# RAW DATA
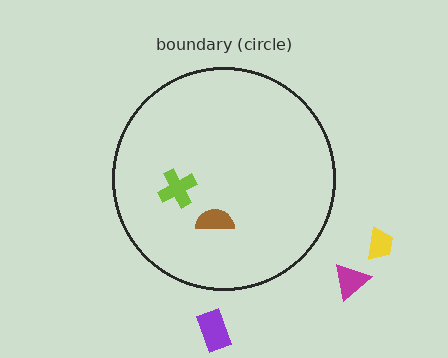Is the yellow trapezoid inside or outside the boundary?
Outside.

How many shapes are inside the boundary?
2 inside, 3 outside.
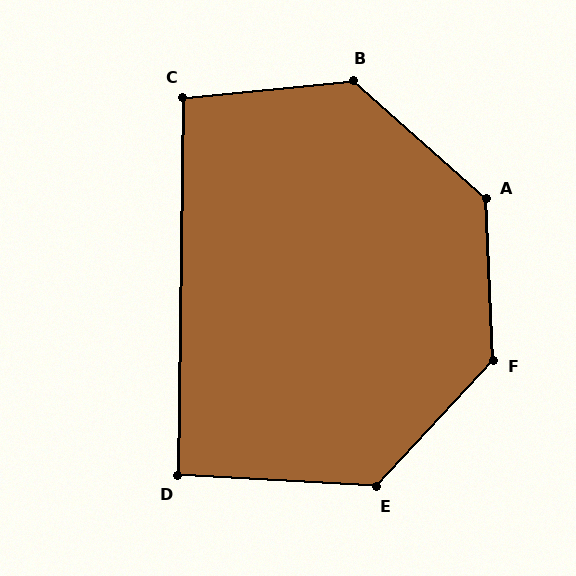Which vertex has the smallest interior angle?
D, at approximately 92 degrees.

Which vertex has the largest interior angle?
F, at approximately 135 degrees.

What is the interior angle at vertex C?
Approximately 97 degrees (obtuse).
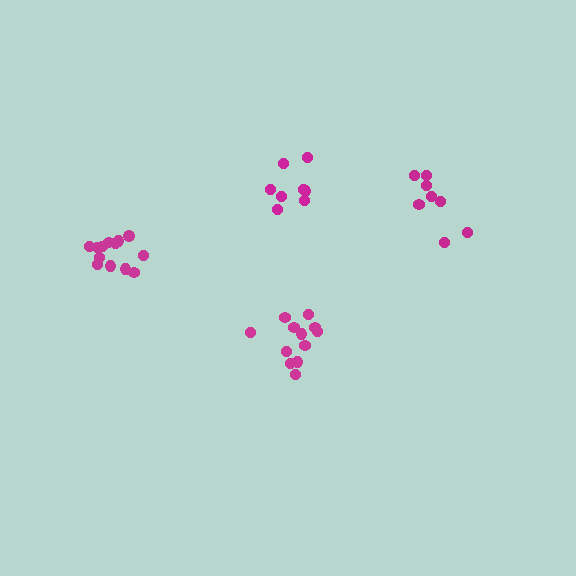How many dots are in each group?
Group 1: 8 dots, Group 2: 12 dots, Group 3: 8 dots, Group 4: 13 dots (41 total).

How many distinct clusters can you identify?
There are 4 distinct clusters.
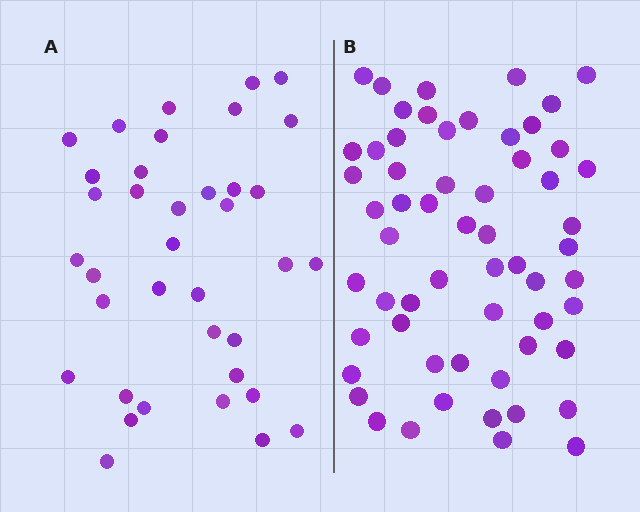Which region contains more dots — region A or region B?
Region B (the right region) has more dots.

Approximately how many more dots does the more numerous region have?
Region B has approximately 20 more dots than region A.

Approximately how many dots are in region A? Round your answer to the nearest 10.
About 40 dots. (The exact count is 37, which rounds to 40.)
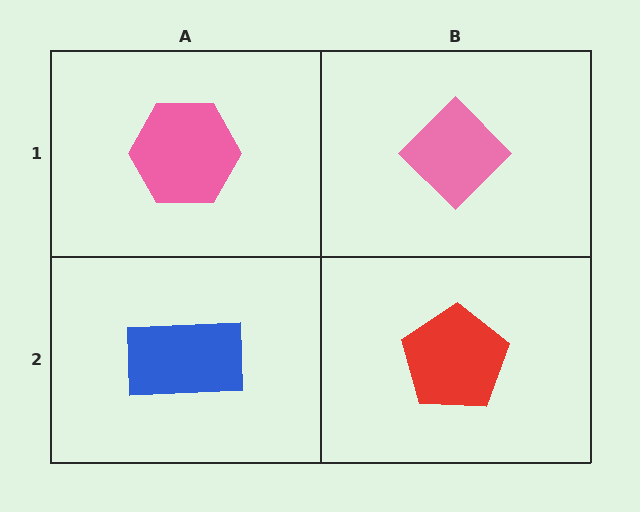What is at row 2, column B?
A red pentagon.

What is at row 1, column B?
A pink diamond.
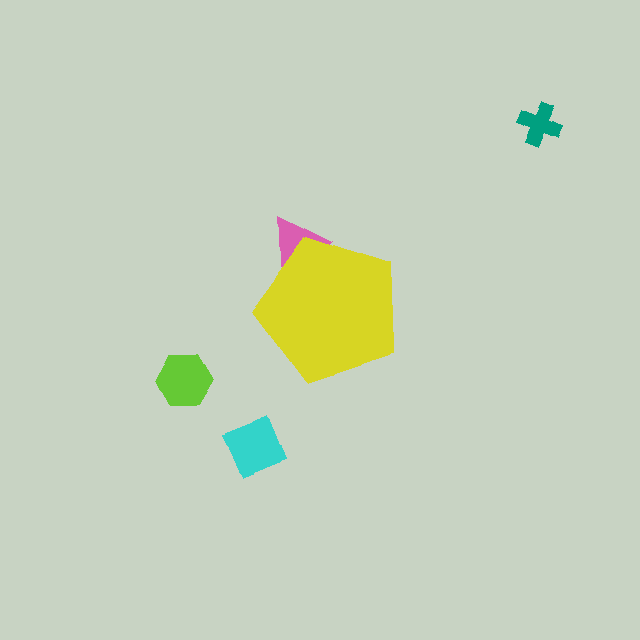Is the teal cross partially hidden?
No, the teal cross is fully visible.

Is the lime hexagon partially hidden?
No, the lime hexagon is fully visible.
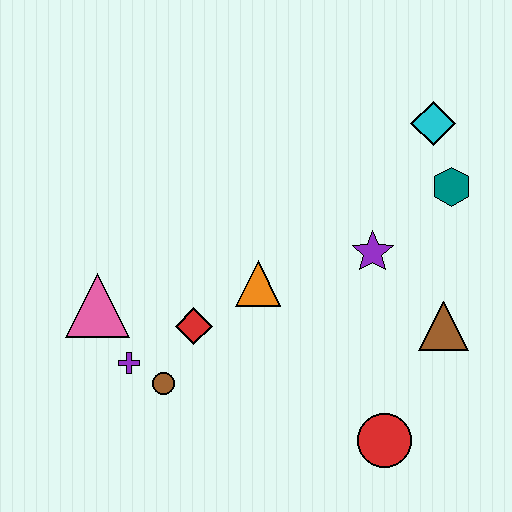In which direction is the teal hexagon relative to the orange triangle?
The teal hexagon is to the right of the orange triangle.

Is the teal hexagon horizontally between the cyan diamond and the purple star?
No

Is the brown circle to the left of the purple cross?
No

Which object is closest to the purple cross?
The brown circle is closest to the purple cross.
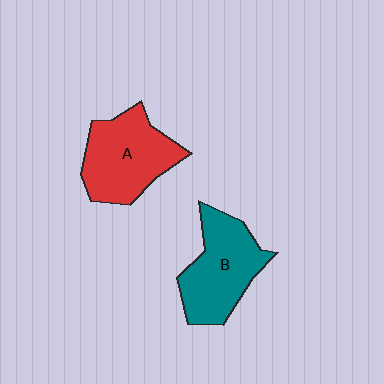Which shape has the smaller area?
Shape B (teal).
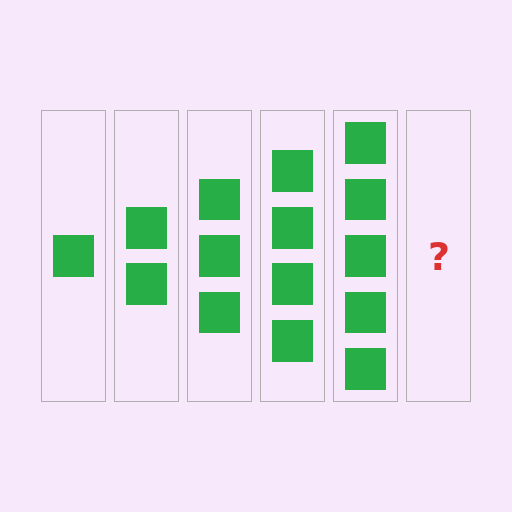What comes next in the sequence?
The next element should be 6 squares.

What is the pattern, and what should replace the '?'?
The pattern is that each step adds one more square. The '?' should be 6 squares.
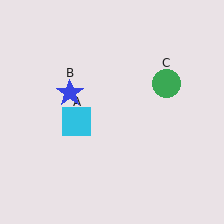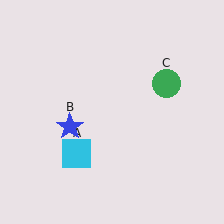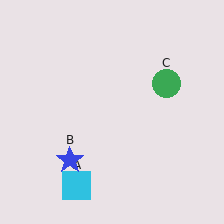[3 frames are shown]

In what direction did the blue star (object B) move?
The blue star (object B) moved down.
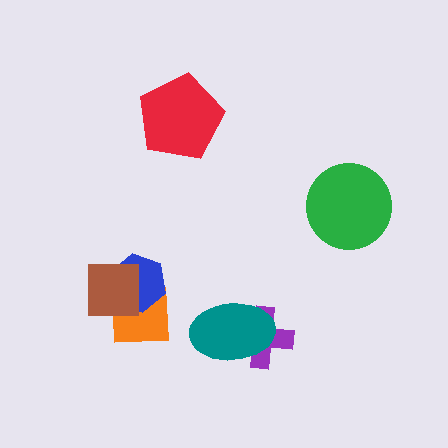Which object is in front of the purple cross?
The teal ellipse is in front of the purple cross.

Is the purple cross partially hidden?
Yes, it is partially covered by another shape.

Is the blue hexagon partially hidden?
Yes, it is partially covered by another shape.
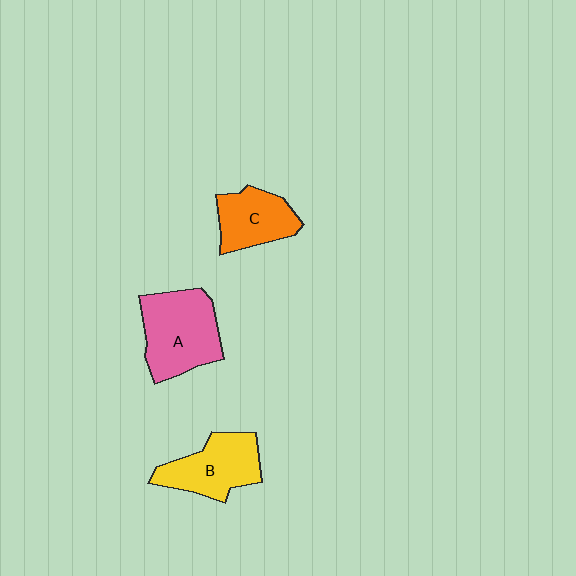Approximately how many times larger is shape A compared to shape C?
Approximately 1.5 times.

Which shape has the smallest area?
Shape C (orange).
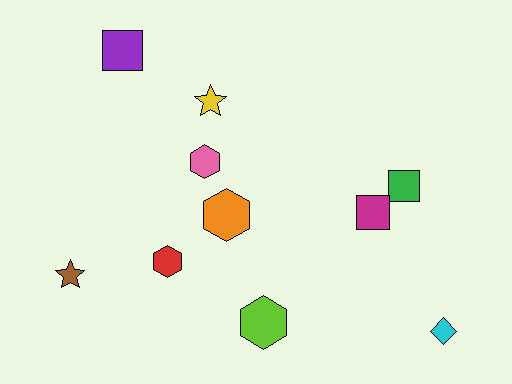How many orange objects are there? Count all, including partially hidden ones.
There is 1 orange object.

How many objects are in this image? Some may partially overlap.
There are 10 objects.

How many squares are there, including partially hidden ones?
There are 3 squares.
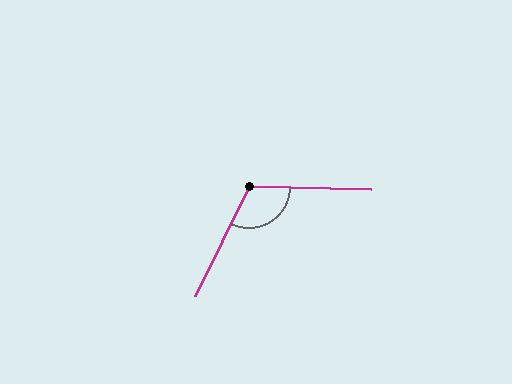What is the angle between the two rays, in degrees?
Approximately 115 degrees.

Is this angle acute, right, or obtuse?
It is obtuse.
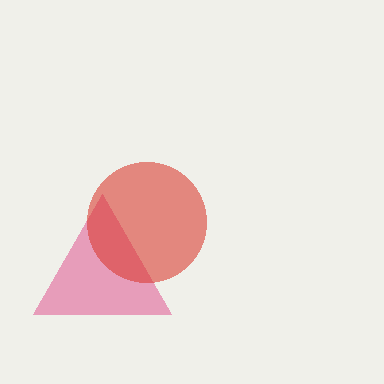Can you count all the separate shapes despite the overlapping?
Yes, there are 2 separate shapes.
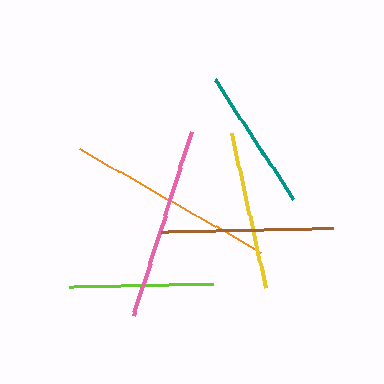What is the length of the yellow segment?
The yellow segment is approximately 158 pixels long.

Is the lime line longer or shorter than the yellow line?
The yellow and lime lines are approximately the same length (about 158 and 145 pixels).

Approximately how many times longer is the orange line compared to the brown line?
The orange line is approximately 1.2 times the length of the brown line.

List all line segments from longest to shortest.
From longest to shortest: orange and pink (about equal), brown and yellow (about equal), lime and teal (about equal).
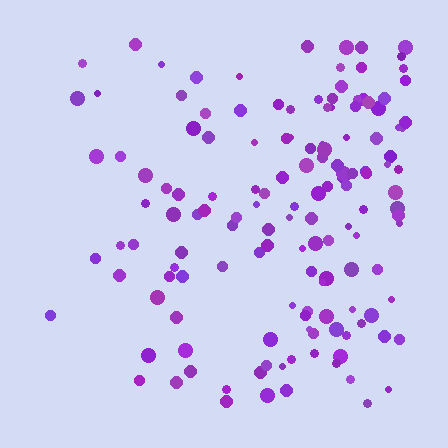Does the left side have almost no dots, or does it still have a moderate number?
Still a moderate number, just noticeably fewer than the right.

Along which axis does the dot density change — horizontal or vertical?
Horizontal.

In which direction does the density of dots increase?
From left to right, with the right side densest.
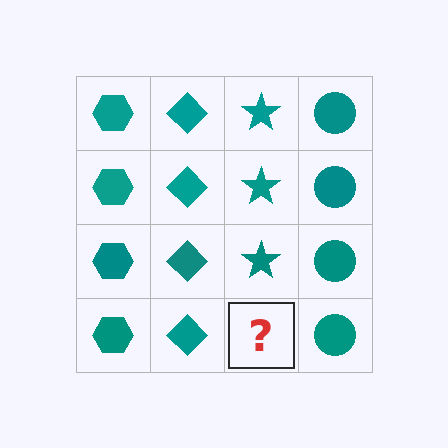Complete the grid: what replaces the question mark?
The question mark should be replaced with a teal star.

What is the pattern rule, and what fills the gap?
The rule is that each column has a consistent shape. The gap should be filled with a teal star.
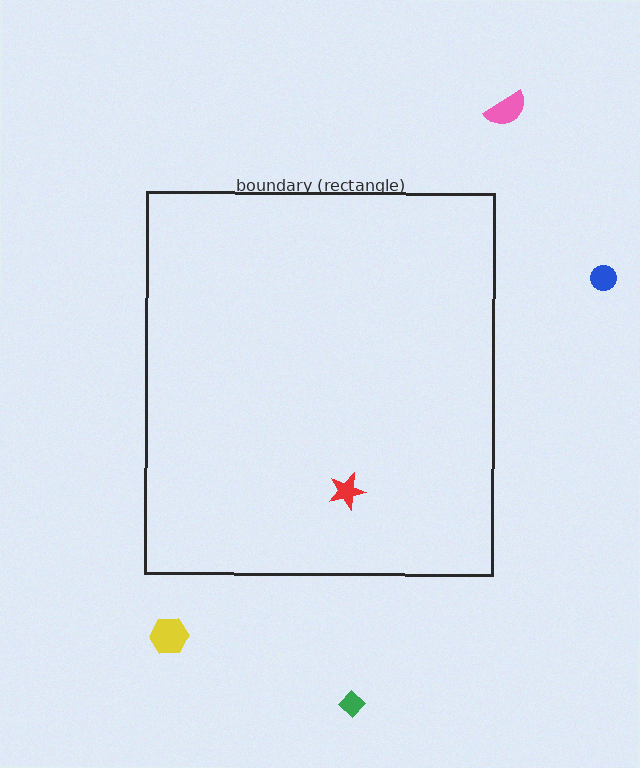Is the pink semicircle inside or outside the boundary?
Outside.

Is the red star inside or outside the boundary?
Inside.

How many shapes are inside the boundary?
1 inside, 4 outside.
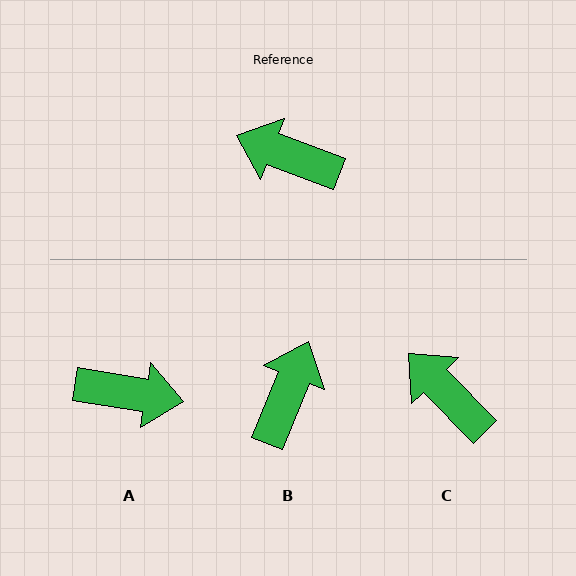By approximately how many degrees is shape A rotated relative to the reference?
Approximately 169 degrees clockwise.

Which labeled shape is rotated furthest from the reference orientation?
A, about 169 degrees away.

# INSTRUCTIONS FOR THE TASK
Repeat verbatim the range of lines that opens at the line containing "Approximately how many times longer" and closes at the last line of the entries, excluding all pictures.

# THE SOLUTION
Approximately how many times longer is the orange line compared to the brown line?
The orange line is approximately 1.2 times the length of the brown line.

List all line segments from longest to shortest.
From longest to shortest: orange and pink (about equal), brown and yellow (about equal), lime and teal (about equal).
Does the left side have almost no dots, or does it still have a moderate number?
Still a moderate number, just noticeably fewer than the right.

Along which axis does the dot density change — horizontal or vertical?
Horizontal.

In which direction does the density of dots increase?
From left to right, with the right side densest.
Complete the grid: what replaces the question mark?
The question mark should be replaced with a teal star.

What is the pattern rule, and what fills the gap?
The rule is that each column has a consistent shape. The gap should be filled with a teal star.
Is the pink semicircle inside or outside the boundary?
Outside.

Is the red star inside or outside the boundary?
Inside.

How many shapes are inside the boundary?
1 inside, 4 outside.
By approximately how many degrees is shape A rotated relative to the reference?
Approximately 169 degrees clockwise.

Which labeled shape is rotated furthest from the reference orientation?
A, about 169 degrees away.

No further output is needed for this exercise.